== RECORDS TO USE

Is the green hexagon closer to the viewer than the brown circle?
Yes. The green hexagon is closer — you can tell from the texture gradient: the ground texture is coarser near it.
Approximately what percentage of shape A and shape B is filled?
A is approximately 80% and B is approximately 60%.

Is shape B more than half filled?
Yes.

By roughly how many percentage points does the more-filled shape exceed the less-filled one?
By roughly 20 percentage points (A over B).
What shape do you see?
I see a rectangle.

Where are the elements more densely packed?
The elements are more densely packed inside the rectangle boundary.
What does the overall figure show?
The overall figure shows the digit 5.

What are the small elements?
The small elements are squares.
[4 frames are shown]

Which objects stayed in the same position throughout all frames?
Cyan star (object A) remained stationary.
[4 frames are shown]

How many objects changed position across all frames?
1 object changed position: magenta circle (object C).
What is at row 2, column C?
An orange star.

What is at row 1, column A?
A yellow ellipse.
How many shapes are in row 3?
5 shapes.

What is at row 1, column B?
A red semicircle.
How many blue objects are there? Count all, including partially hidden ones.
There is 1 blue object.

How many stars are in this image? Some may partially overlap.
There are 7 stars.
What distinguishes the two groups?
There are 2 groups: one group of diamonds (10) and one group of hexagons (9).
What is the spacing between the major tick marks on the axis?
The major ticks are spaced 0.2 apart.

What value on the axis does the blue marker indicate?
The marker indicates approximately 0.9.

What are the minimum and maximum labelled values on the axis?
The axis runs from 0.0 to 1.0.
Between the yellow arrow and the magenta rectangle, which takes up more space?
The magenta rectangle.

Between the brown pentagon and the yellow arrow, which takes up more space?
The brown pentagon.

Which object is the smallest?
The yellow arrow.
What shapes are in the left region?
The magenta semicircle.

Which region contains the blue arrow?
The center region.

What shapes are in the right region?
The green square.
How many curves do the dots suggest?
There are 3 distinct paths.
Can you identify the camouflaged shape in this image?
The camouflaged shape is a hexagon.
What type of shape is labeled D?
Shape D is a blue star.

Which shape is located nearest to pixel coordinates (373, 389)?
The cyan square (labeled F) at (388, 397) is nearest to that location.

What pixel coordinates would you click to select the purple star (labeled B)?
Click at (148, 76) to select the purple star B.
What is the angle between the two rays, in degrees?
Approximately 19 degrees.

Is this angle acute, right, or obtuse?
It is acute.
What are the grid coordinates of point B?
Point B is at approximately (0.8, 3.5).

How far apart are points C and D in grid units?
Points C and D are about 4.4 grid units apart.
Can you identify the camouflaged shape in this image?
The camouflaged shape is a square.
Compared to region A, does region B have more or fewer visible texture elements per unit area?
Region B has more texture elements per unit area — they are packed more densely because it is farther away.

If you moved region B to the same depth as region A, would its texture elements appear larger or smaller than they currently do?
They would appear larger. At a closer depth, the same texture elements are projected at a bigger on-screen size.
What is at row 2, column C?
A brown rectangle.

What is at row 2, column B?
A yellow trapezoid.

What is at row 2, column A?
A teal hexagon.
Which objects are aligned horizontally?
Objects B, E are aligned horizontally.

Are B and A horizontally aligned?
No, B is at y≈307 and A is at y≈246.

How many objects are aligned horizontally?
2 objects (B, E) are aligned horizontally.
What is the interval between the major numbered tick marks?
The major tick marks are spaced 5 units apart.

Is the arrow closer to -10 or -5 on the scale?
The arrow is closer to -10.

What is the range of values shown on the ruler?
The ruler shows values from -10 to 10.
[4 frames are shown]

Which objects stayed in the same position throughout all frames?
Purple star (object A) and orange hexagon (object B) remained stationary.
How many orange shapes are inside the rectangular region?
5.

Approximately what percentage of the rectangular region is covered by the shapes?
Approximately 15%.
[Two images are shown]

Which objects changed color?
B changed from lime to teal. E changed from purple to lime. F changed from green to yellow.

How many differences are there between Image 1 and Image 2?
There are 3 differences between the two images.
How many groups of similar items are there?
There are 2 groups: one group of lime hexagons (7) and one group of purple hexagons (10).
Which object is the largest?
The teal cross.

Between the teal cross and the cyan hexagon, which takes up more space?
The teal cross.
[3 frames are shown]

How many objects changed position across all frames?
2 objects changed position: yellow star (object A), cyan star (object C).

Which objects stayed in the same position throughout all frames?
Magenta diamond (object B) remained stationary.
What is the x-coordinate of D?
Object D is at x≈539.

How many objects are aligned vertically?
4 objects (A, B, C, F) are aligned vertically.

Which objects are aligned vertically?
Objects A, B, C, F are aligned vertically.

====

Faithfully transcribe the whole of the data.

- RESPONSE TO THE EXERCISE
Is the green hexagon closer to the viewer than the brown circle?
Yes. The green hexagon is closer — you can tell from the texture gradient: the ground texture is coarser near it.
Approximately what percentage of shape A and shape B is filled?
A is approximately 80% and B is approximately 60%.

Is shape B more than half filled?
Yes.

By roughly how many percentage points does the more-filled shape exceed the less-filled one?
By roughly 20 percentage points (A over B).
What shape do you see?
I see a rectangle.

Where are the elements more densely packed?
The elements are more densely packed inside the rectangle boundary.
What does the overall figure show?
The overall figure shows the digit 5.

What are the small elements?
The small elements are squares.
[4 frames are shown]

Which objects stayed in the same position throughout all frames?
Cyan star (object A) remained stationary.
[4 frames are shown]

How many objects changed position across all frames?
1 object changed position: magenta circle (object C).
What is at row 2, column C?
An orange star.

What is at row 1, column A?
A yellow ellipse.
How many shapes are in row 3?
5 shapes.

What is at row 1, column B?
A red semicircle.
How many blue objects are there? Count all, including partially hidden ones.
There is 1 blue object.

How many stars are in this image? Some may partially overlap.
There are 7 stars.
What distinguishes the two groups?
There are 2 groups: one group of diamonds (10) and one group of hexagons (9).
What is the spacing between the major tick marks on the axis?
The major ticks are spaced 0.2 apart.

What value on the axis does the blue marker indicate?
The marker indicates approximately 0.9.

What are the minimum and maximum labelled values on the axis?
The axis runs from 0.0 to 1.0.
Between the yellow arrow and the magenta rectangle, which takes up more space?
The magenta rectangle.

Between the brown pentagon and the yellow arrow, which takes up more space?
The brown pentagon.

Which object is the smallest?
The yellow arrow.
What shapes are in the left region?
The magenta semicircle.

Which region contains the blue arrow?
The center region.

What shapes are in the right region?
The green square.
How many curves do the dots suggest?
There are 3 distinct paths.
Can you identify the camouflaged shape in this image?
The camouflaged shape is a hexagon.
What type of shape is labeled D?
Shape D is a blue star.

Which shape is located nearest to pixel coordinates (373, 389)?
The cyan square (labeled F) at (388, 397) is nearest to that location.

What pixel coordinates would you click to select the purple star (labeled B)?
Click at (148, 76) to select the purple star B.
What is the angle between the two rays, in degrees?
Approximately 19 degrees.

Is this angle acute, right, or obtuse?
It is acute.
What are the grid coordinates of point B?
Point B is at approximately (0.8, 3.5).

How far apart are points C and D in grid units?
Points C and D are about 4.4 grid units apart.
Can you identify the camouflaged shape in this image?
The camouflaged shape is a square.
Compared to region A, does region B have more or fewer visible texture elements per unit area?
Region B has more texture elements per unit area — they are packed more densely because it is farther away.

If you moved region B to the same depth as region A, would its texture elements appear larger or smaller than they currently do?
They would appear larger. At a closer depth, the same texture elements are projected at a bigger on-screen size.
What is at row 2, column C?
A brown rectangle.

What is at row 2, column B?
A yellow trapezoid.

What is at row 2, column A?
A teal hexagon.
Which objects are aligned horizontally?
Objects B, E are aligned horizontally.

Are B and A horizontally aligned?
No, B is at y≈307 and A is at y≈246.

How many objects are aligned horizontally?
2 objects (B, E) are aligned horizontally.
What is the interval between the major numbered tick marks?
The major tick marks are spaced 5 units apart.

Is the arrow closer to -10 or -5 on the scale?
The arrow is closer to -10.

What is the range of values shown on the ruler?
The ruler shows values from -10 to 10.
[4 frames are shown]

Which objects stayed in the same position throughout all frames?
Purple star (object A) and orange hexagon (object B) remained stationary.
How many orange shapes are inside the rectangular region?
5.

Approximately what percentage of the rectangular region is covered by the shapes?
Approximately 15%.
[Two images are shown]

Which objects changed color?
B changed from lime to teal. E changed from purple to lime. F changed from green to yellow.

How many differences are there between Image 1 and Image 2?
There are 3 differences between the two images.
How many groups of similar items are there?
There are 2 groups: one group of lime hexagons (7) and one group of purple hexagons (10).
Which object is the largest?
The teal cross.

Between the teal cross and the cyan hexagon, which takes up more space?
The teal cross.
[3 frames are shown]

How many objects changed position across all frames?
2 objects changed position: yellow star (object A), cyan star (object C).

Which objects stayed in the same position throughout all frames?
Magenta diamond (object B) remained stationary.
What is the x-coordinate of D?
Object D is at x≈539.

How many objects are aligned vertically?
4 objects (A, B, C, F) are aligned vertically.

Which objects are aligned vertically?
Objects A, B, C, F are aligned vertically.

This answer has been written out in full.